> SET TASK
Transcribe every entry word for word, leaving out all images.

# # #

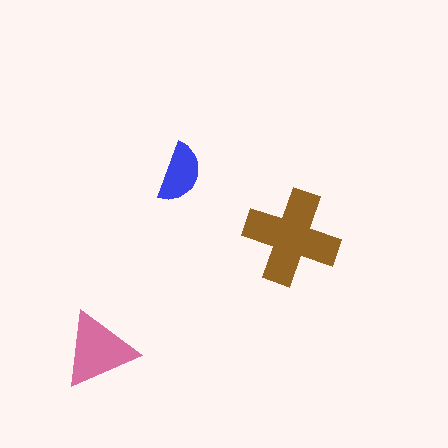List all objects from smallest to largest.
The blue semicircle, the pink triangle, the brown cross.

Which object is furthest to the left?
The pink triangle is leftmost.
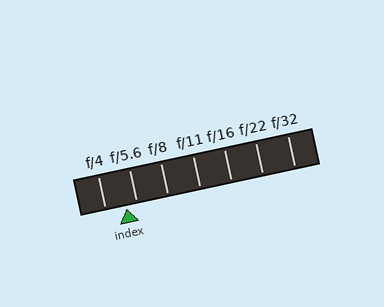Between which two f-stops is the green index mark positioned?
The index mark is between f/4 and f/5.6.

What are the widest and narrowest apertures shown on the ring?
The widest aperture shown is f/4 and the narrowest is f/32.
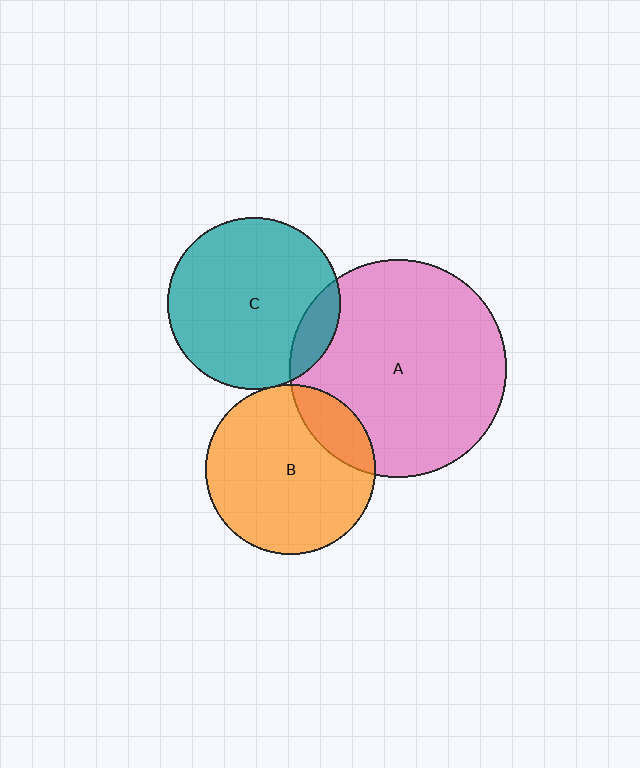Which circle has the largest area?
Circle A (pink).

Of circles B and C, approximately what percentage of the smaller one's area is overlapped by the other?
Approximately 5%.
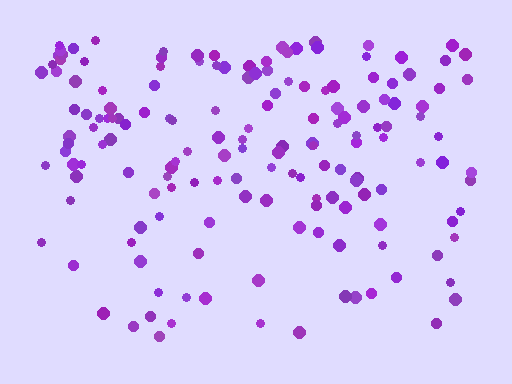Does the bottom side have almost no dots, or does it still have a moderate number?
Still a moderate number, just noticeably fewer than the top.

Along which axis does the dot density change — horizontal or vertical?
Vertical.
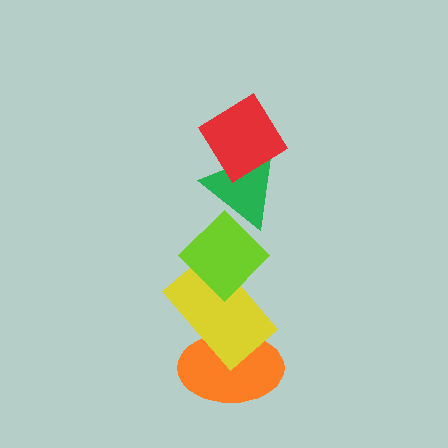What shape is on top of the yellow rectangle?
The lime diamond is on top of the yellow rectangle.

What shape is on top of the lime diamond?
The green triangle is on top of the lime diamond.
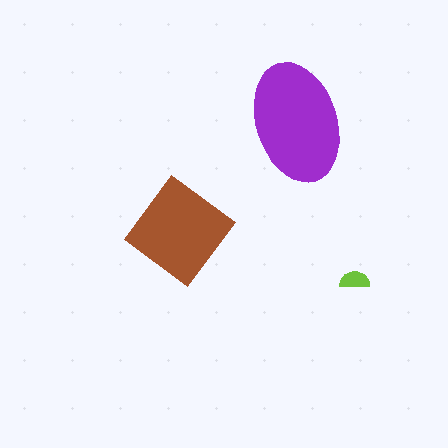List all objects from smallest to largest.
The lime semicircle, the brown diamond, the purple ellipse.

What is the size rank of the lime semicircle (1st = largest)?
3rd.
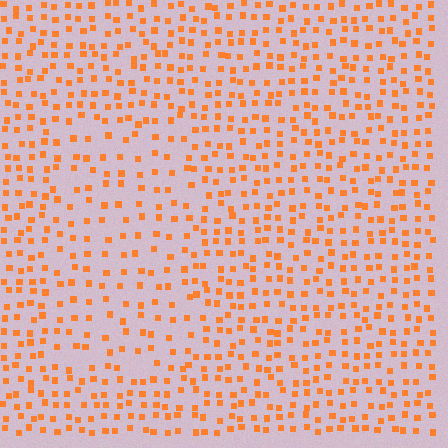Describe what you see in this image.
The image contains small orange elements arranged at two different densities. A rectangle-shaped region is visible where the elements are less densely packed than the surrounding area.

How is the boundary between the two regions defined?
The boundary is defined by a change in element density (approximately 1.7x ratio). All elements are the same color, size, and shape.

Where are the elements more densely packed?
The elements are more densely packed outside the rectangle boundary.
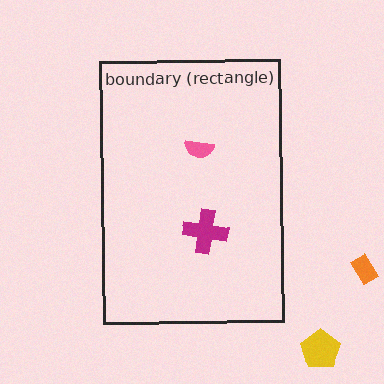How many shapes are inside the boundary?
2 inside, 2 outside.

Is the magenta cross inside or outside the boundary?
Inside.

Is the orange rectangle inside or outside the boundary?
Outside.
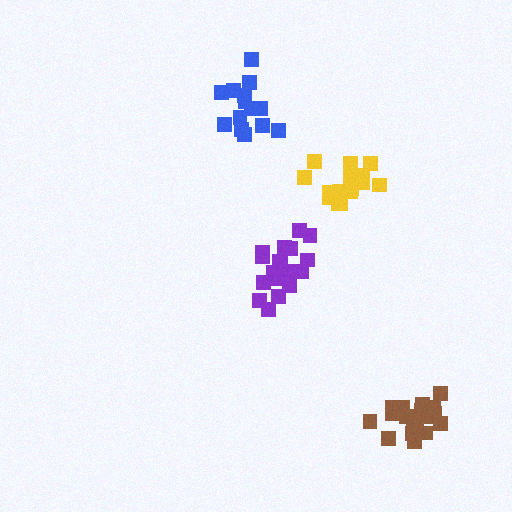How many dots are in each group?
Group 1: 14 dots, Group 2: 16 dots, Group 3: 18 dots, Group 4: 19 dots (67 total).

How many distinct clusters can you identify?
There are 4 distinct clusters.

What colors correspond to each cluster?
The clusters are colored: blue, yellow, purple, brown.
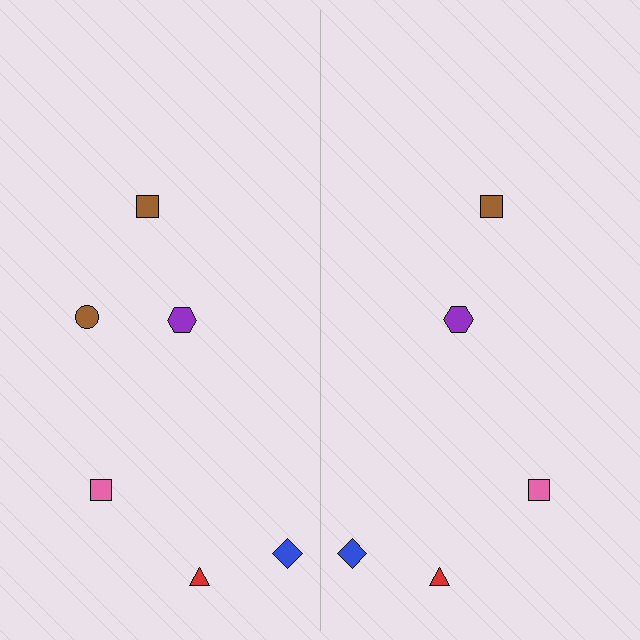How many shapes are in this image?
There are 11 shapes in this image.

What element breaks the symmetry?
A brown circle is missing from the right side.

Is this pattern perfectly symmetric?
No, the pattern is not perfectly symmetric. A brown circle is missing from the right side.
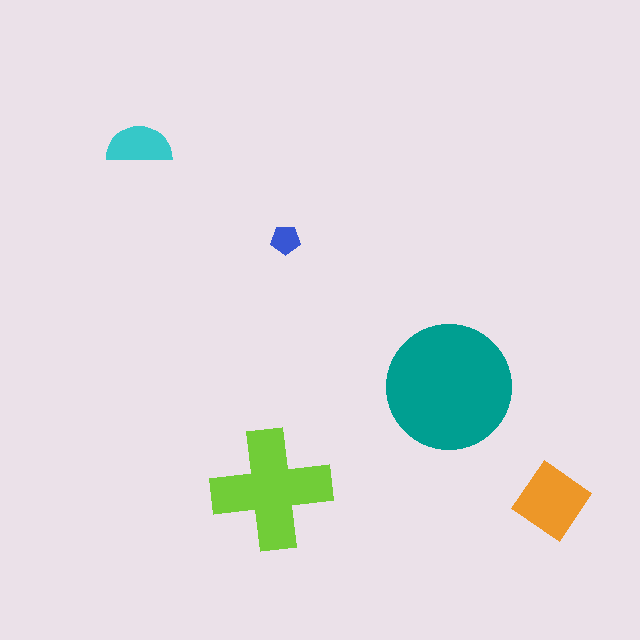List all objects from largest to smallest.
The teal circle, the lime cross, the orange diamond, the cyan semicircle, the blue pentagon.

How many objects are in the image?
There are 5 objects in the image.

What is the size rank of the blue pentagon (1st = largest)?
5th.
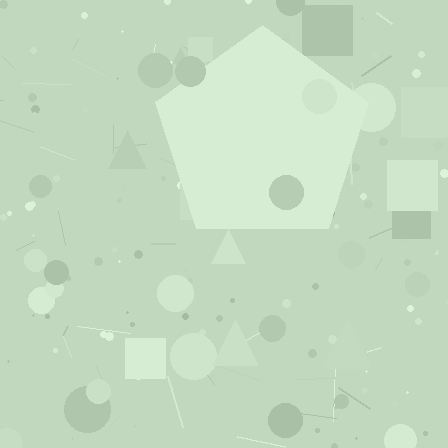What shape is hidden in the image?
A pentagon is hidden in the image.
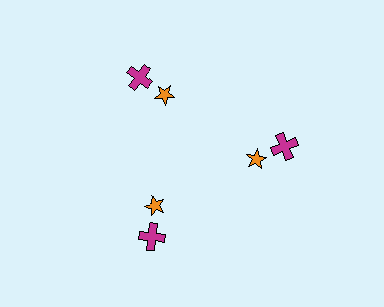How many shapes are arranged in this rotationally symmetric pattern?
There are 6 shapes, arranged in 3 groups of 2.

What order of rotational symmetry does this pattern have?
This pattern has 3-fold rotational symmetry.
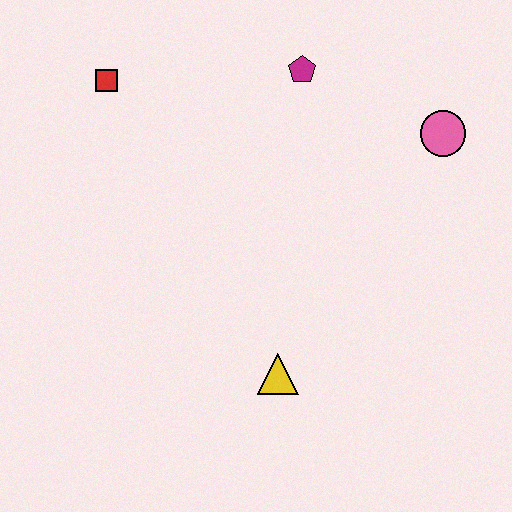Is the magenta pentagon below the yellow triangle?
No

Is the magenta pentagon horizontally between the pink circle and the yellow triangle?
Yes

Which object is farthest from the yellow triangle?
The red square is farthest from the yellow triangle.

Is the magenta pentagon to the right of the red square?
Yes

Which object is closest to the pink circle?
The magenta pentagon is closest to the pink circle.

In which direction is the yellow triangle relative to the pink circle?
The yellow triangle is below the pink circle.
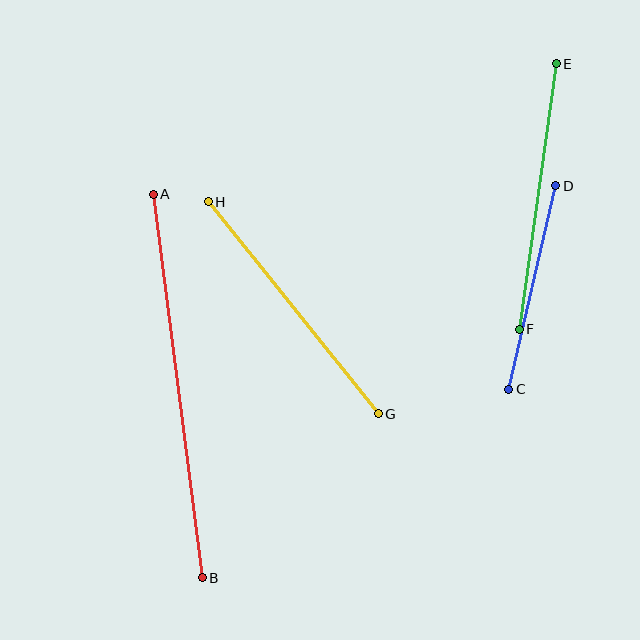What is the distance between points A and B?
The distance is approximately 387 pixels.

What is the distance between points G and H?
The distance is approximately 272 pixels.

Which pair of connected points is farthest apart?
Points A and B are farthest apart.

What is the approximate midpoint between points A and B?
The midpoint is at approximately (178, 386) pixels.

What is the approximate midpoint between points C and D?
The midpoint is at approximately (532, 288) pixels.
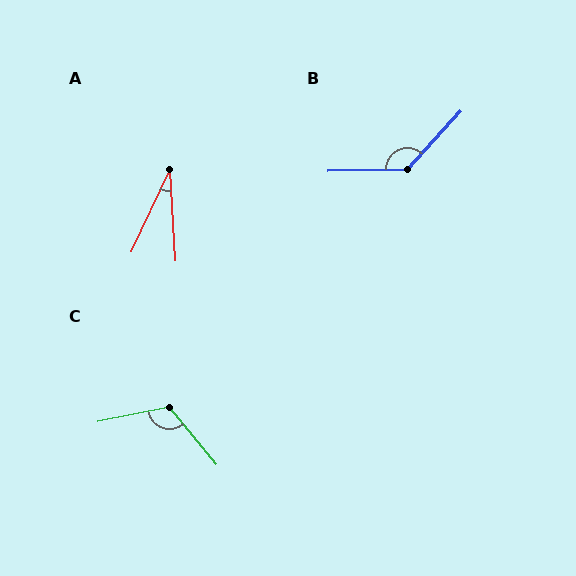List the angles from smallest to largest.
A (29°), C (118°), B (134°).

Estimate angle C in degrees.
Approximately 118 degrees.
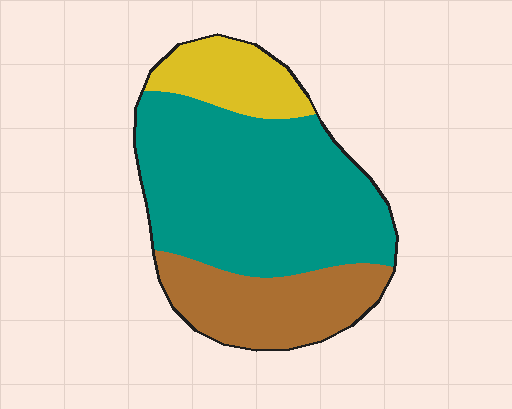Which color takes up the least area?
Yellow, at roughly 15%.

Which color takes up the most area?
Teal, at roughly 60%.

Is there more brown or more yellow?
Brown.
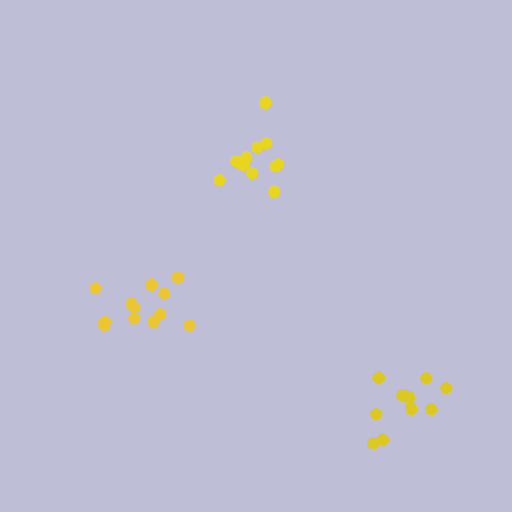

# # #

> ANSWER
List all objects from smallest to largest.
The blue semicircle, the pink triangle, the brown cross.

Which object is furthest to the left?
The pink triangle is leftmost.
Between which two f-stops is the green index mark positioned?
The index mark is between f/4 and f/5.6.

What are the widest and narrowest apertures shown on the ring?
The widest aperture shown is f/4 and the narrowest is f/32.
Which circle has the largest area?
Circle A (pink).

Of circles B and C, approximately what percentage of the smaller one's area is overlapped by the other?
Approximately 5%.
Does the bottom side have almost no dots, or does it still have a moderate number?
Still a moderate number, just noticeably fewer than the top.

Along which axis does the dot density change — horizontal or vertical?
Vertical.
What shape is on top of the yellow rectangle?
The lime diamond is on top of the yellow rectangle.

What shape is on top of the lime diamond?
The green triangle is on top of the lime diamond.
List all objects from smallest to largest.
The lime semicircle, the brown diamond, the purple ellipse.

What is the size rank of the lime semicircle (1st = largest)?
3rd.
Describe what you see in this image.
The image contains small orange elements arranged at two different densities. A rectangle-shaped region is visible where the elements are less densely packed than the surrounding area.

How is the boundary between the two regions defined?
The boundary is defined by a change in element density (approximately 1.7x ratio). All elements are the same color, size, and shape.

Where are the elements more densely packed?
The elements are more densely packed outside the rectangle boundary.
How many shapes are inside the boundary?
2 inside, 2 outside.

Is the magenta cross inside or outside the boundary?
Inside.

Is the orange rectangle inside or outside the boundary?
Outside.
How many dots are in each group?
Group 1: 14 dots, Group 2: 16 dots, Group 3: 18 dots, Group 4: 19 dots (67 total).

How many distinct clusters can you identify?
There are 4 distinct clusters.

What colors correspond to each cluster?
The clusters are colored: blue, yellow, purple, brown.
How many shapes are in this image?
There are 11 shapes in this image.

What element breaks the symmetry?
A brown circle is missing from the right side.

Is this pattern perfectly symmetric?
No, the pattern is not perfectly symmetric. A brown circle is missing from the right side.
List all objects from largest to smallest.
The teal circle, the lime cross, the orange diamond, the cyan semicircle, the blue pentagon.

How many objects are in the image?
There are 5 objects in the image.

What is the size rank of the blue pentagon (1st = largest)?
5th.
What shape is hidden in the image?
A pentagon is hidden in the image.
How many shapes are arranged in this rotationally symmetric pattern?
There are 6 shapes, arranged in 3 groups of 2.

What order of rotational symmetry does this pattern have?
This pattern has 3-fold rotational symmetry.
Is the magenta pentagon below the yellow triangle?
No

Is the magenta pentagon horizontally between the pink circle and the yellow triangle?
Yes

Which object is farthest from the yellow triangle?
The red square is farthest from the yellow triangle.

Is the magenta pentagon to the right of the red square?
Yes

Which object is closest to the pink circle?
The magenta pentagon is closest to the pink circle.

In which direction is the yellow triangle relative to the pink circle?
The yellow triangle is below the pink circle.
What is the distance between points A and B?
The distance is approximately 387 pixels.

What is the distance between points G and H?
The distance is approximately 272 pixels.

Which pair of connected points is farthest apart?
Points A and B are farthest apart.

What is the approximate midpoint between points A and B?
The midpoint is at approximately (178, 386) pixels.

What is the approximate midpoint between points C and D?
The midpoint is at approximately (532, 288) pixels.
List the angles from smallest to largest.
A (29°), C (118°), B (134°).

Estimate angle C in degrees.
Approximately 118 degrees.
Which color takes up the least area?
Yellow, at roughly 15%.

Which color takes up the most area?
Teal, at roughly 60%.

Is there more brown or more yellow?
Brown.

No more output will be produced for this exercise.